Aim of the exercise
Return all of the entries word for word, but omit the pictures they contain.

▽

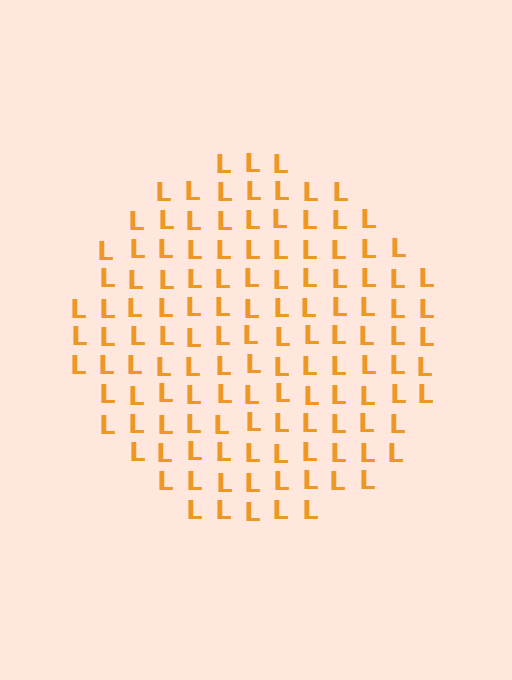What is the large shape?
The large shape is a circle.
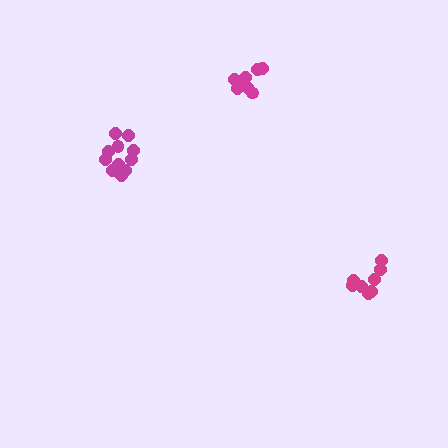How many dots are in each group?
Group 1: 8 dots, Group 2: 11 dots, Group 3: 8 dots (27 total).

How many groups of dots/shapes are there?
There are 3 groups.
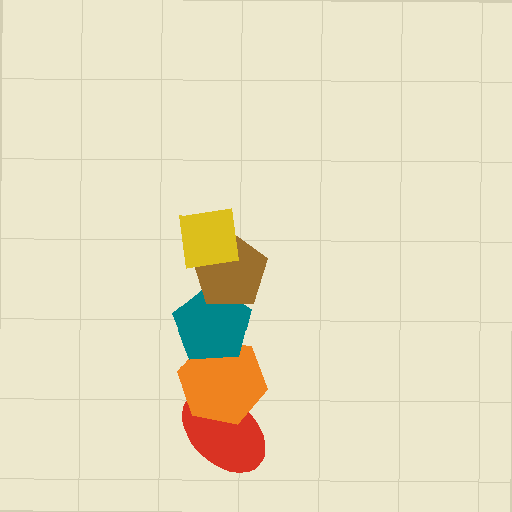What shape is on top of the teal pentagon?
The brown pentagon is on top of the teal pentagon.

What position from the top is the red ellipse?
The red ellipse is 5th from the top.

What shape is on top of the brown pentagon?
The yellow square is on top of the brown pentagon.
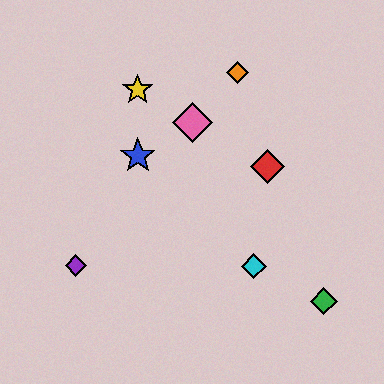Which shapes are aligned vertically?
The blue star, the yellow star are aligned vertically.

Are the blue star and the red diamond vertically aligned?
No, the blue star is at x≈138 and the red diamond is at x≈268.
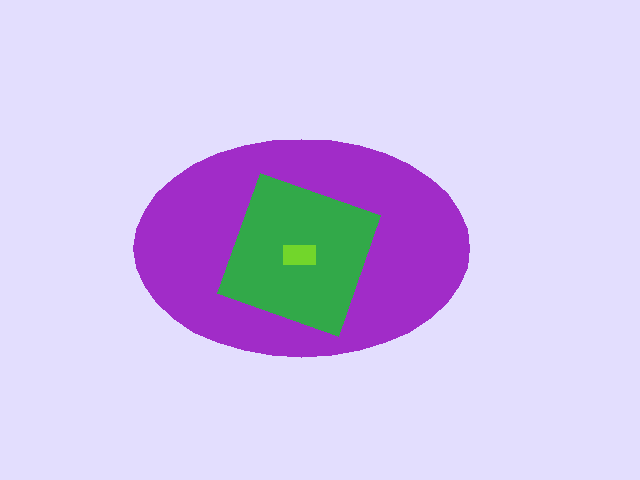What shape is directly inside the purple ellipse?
The green square.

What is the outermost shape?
The purple ellipse.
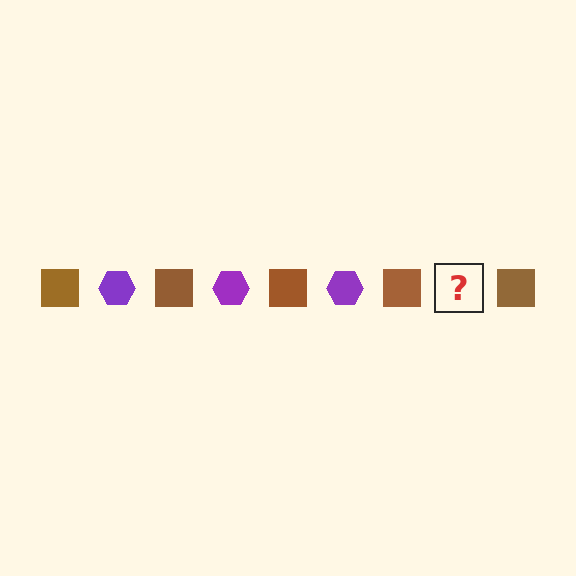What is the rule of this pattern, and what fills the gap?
The rule is that the pattern alternates between brown square and purple hexagon. The gap should be filled with a purple hexagon.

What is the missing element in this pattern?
The missing element is a purple hexagon.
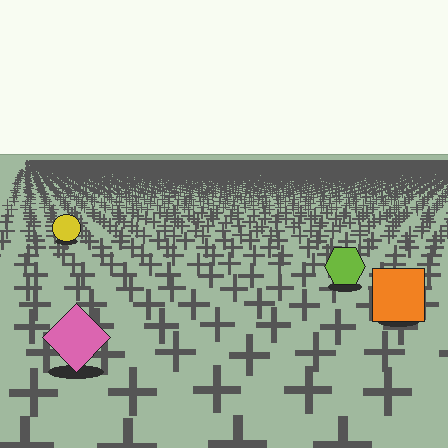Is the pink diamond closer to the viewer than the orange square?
Yes. The pink diamond is closer — you can tell from the texture gradient: the ground texture is coarser near it.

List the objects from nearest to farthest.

△

Exercise result
What is the large shape?
The large shape is a circle.
How many dots are in each group?
Group 1: 8 dots, Group 2: 11 dots, Group 3: 8 dots (27 total).

How many groups of dots/shapes are there?
There are 3 groups.
What shape is on top of the teal pentagon?
The brown pentagon is on top of the teal pentagon.

What position from the top is the red ellipse?
The red ellipse is 5th from the top.

What shape is on top of the brown pentagon?
The yellow square is on top of the brown pentagon.
Which shapes are aligned vertically?
The blue star, the yellow star are aligned vertically.

Are the blue star and the red diamond vertically aligned?
No, the blue star is at x≈138 and the red diamond is at x≈268.
What shape is directly inside the purple ellipse?
The green square.

What is the outermost shape?
The purple ellipse.
What is the rule of this pattern, and what fills the gap?
The rule is that the pattern alternates between brown square and purple hexagon. The gap should be filled with a purple hexagon.

What is the missing element in this pattern?
The missing element is a purple hexagon.
Is the pink diamond closer to the viewer than the orange square?
Yes. The pink diamond is closer — you can tell from the texture gradient: the ground texture is coarser near it.

List the objects from nearest to farthest.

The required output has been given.